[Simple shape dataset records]
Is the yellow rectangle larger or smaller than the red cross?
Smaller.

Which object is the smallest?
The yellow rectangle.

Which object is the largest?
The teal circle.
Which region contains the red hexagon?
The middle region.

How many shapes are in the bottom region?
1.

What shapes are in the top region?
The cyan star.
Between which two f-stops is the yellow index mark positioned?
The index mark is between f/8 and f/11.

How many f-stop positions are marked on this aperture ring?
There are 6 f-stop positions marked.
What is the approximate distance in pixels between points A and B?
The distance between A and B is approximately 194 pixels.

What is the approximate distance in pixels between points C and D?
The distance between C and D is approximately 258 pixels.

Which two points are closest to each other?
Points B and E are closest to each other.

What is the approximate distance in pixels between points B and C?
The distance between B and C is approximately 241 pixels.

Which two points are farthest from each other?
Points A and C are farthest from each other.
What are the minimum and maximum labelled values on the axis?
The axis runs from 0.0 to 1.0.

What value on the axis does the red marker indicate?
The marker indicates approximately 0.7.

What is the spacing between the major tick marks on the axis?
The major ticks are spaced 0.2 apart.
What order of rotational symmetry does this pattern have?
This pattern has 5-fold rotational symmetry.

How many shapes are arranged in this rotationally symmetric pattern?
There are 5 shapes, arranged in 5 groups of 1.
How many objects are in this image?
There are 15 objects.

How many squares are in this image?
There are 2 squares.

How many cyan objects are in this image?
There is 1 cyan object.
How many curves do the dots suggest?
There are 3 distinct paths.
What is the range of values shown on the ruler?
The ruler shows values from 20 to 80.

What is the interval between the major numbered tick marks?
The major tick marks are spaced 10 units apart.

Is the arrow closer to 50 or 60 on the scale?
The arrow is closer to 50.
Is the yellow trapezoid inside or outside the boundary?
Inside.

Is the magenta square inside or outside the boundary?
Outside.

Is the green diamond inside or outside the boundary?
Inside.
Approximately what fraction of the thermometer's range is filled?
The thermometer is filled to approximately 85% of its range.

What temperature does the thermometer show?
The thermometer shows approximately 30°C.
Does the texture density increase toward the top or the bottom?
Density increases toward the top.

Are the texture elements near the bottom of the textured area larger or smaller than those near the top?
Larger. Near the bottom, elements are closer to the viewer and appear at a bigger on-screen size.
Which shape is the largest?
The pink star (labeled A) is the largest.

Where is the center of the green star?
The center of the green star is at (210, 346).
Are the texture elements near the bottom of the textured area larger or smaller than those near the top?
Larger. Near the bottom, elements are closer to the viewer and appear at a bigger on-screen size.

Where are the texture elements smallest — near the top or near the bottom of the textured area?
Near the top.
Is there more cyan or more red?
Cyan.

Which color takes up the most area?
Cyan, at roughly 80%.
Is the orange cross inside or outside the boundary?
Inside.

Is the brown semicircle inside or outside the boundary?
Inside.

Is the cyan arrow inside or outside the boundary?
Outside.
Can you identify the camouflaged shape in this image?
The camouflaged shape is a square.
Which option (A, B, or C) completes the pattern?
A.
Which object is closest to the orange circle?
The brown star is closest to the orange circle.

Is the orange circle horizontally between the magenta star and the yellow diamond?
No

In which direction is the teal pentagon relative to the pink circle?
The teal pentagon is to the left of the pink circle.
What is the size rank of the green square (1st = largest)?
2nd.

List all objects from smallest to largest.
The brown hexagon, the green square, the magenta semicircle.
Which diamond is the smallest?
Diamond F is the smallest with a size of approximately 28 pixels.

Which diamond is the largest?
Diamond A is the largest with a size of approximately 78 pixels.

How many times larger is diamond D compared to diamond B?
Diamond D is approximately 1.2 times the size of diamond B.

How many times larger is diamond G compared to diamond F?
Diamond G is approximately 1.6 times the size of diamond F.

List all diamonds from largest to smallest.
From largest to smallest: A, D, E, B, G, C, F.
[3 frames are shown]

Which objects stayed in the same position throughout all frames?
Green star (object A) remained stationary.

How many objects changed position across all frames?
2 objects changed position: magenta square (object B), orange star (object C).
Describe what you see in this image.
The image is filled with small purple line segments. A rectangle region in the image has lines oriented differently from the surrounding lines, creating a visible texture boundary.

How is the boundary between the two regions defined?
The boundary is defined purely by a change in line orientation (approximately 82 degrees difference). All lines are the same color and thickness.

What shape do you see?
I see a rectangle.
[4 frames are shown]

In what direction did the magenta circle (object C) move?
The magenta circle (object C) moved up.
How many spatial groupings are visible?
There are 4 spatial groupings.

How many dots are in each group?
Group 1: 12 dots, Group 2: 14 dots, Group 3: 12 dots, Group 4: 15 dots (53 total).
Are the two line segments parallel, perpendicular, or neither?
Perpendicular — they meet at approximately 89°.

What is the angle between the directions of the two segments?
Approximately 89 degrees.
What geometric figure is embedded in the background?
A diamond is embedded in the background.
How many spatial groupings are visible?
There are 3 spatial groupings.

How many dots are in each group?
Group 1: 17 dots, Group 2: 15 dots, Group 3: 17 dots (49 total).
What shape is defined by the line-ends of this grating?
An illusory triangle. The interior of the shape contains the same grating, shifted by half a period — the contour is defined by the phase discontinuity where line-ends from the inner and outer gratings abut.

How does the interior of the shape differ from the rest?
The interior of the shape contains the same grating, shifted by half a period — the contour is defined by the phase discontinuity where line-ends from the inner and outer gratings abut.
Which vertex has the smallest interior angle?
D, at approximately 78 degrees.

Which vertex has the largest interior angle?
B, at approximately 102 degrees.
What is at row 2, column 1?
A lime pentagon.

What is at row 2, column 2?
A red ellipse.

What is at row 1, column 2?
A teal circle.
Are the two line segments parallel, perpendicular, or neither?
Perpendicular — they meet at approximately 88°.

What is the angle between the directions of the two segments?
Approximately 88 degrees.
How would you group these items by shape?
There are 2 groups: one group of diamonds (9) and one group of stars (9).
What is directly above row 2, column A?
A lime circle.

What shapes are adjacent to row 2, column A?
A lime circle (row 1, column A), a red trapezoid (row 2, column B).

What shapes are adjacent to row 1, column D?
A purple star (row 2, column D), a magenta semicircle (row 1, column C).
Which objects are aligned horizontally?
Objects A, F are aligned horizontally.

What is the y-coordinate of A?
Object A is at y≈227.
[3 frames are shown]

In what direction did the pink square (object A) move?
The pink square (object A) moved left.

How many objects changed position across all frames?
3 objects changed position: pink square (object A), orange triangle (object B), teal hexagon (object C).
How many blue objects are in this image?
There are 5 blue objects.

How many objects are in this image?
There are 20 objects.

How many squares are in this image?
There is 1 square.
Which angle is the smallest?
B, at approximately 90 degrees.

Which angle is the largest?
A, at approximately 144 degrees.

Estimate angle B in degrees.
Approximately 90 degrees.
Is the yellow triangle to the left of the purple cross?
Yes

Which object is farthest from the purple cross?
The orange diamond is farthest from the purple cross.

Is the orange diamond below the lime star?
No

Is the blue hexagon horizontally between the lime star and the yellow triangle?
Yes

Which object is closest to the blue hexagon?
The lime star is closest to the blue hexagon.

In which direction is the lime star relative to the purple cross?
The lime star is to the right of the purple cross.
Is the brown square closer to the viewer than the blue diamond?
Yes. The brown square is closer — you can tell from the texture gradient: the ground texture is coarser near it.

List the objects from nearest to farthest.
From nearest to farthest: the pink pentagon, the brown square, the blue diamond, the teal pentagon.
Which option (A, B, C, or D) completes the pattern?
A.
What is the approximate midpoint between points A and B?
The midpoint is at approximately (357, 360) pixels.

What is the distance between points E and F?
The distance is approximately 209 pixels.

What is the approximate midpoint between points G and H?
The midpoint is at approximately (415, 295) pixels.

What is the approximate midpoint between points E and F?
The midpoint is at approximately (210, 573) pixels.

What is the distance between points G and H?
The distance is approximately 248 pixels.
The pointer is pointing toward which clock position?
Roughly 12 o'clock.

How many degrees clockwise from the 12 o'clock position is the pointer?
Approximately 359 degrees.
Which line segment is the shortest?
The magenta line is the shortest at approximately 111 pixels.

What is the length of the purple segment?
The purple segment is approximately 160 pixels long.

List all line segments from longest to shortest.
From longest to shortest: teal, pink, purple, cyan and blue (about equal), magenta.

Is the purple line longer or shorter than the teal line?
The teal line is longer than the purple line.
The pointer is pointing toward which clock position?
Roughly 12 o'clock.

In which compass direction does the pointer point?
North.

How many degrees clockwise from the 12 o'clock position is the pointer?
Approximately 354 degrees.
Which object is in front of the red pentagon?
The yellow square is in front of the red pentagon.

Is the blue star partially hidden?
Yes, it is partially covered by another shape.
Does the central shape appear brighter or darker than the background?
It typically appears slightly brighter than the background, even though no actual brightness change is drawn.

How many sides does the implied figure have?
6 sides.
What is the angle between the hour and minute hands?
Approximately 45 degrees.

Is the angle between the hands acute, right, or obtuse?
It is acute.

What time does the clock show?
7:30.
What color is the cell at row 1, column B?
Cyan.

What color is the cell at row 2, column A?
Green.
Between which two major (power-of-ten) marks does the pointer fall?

> _Task requirements_
Retype exactly the lines from the one containing "List all line" through the last line of the records above, including both.

> _Output below_
List all line segments from longest to shortest.
From longest to shortest: teal, pink, purple, cyan and blue (about equal), magenta.

Is the purple line longer or shorter than the teal line?
The teal line is longer than the purple line.
The pointer is pointing toward which clock position?
Roughly 12 o'clock.

In which compass direction does the pointer point?
North.

How many degrees clockwise from the 12 o'clock position is the pointer?
Approximately 354 degrees.
Which object is in front of the red pentagon?
The yellow square is in front of the red pentagon.

Is the blue star partially hidden?
Yes, it is partially covered by another shape.
Does the central shape appear brighter or darker than the background?
It typically appears slightly brighter than the background, even though no actual brightness change is drawn.

How many sides does the implied figure have?
6 sides.
What is the angle between the hour and minute hands?
Approximately 45 degrees.

Is the angle between the hands acute, right, or obtuse?
It is acute.

What time does the clock show?
7:30.
What color is the cell at row 1, column B?
Cyan.

What color is the cell at row 2, column A?
Green.
Between which two major (power-of-ten) marks does the pointer fall?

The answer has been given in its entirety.